**Given problem**
Transcribe word for word each line from the one containing "How many orange" to the final line of the data, both included. Skip the pictures.

===

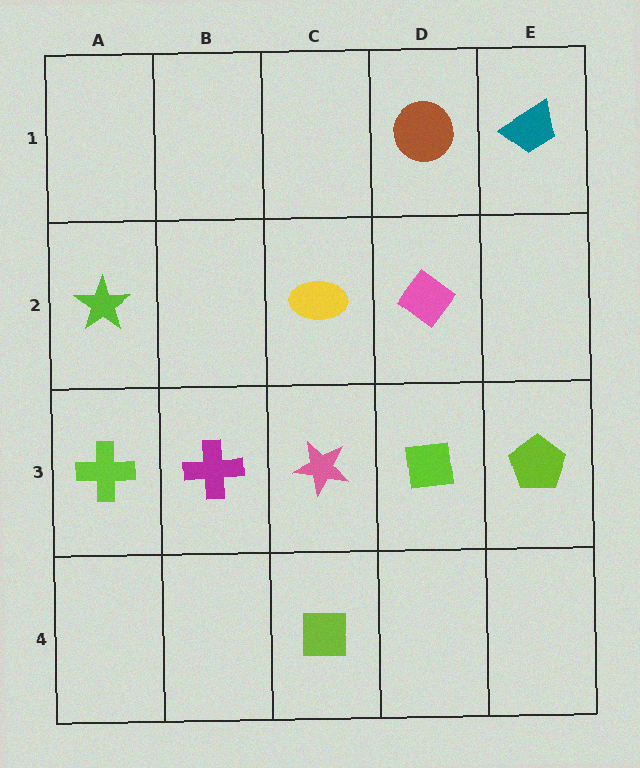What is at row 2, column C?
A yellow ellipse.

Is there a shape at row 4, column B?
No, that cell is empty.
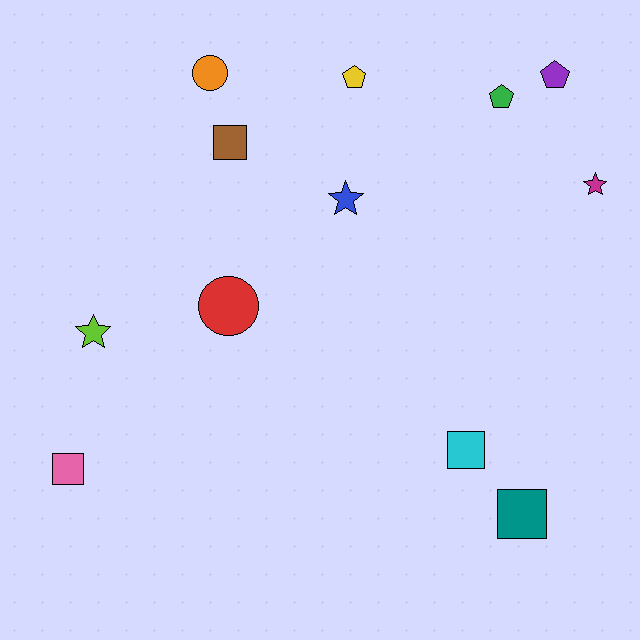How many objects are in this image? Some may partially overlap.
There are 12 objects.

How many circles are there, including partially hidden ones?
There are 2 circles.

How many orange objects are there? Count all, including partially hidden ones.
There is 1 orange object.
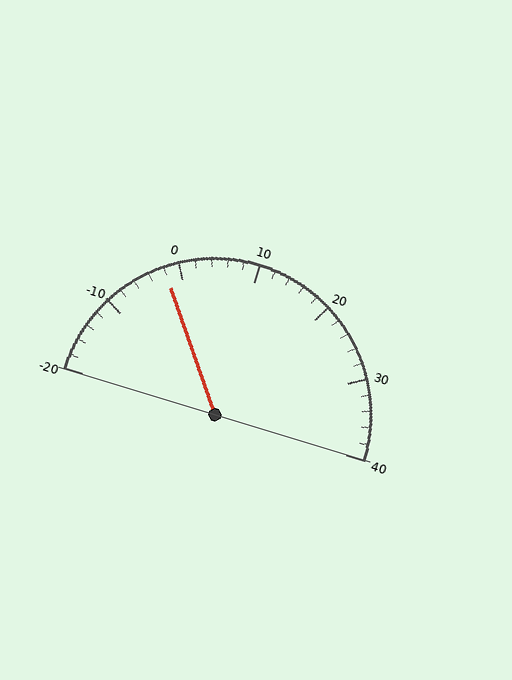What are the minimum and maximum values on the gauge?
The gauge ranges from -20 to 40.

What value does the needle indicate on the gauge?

===

**Exercise output**
How many orange objects are there? Count all, including partially hidden ones.
There is 1 orange object.
What are the minimum and maximum values on the gauge?
The gauge ranges from -20 to 40.

What value does the needle indicate on the gauge?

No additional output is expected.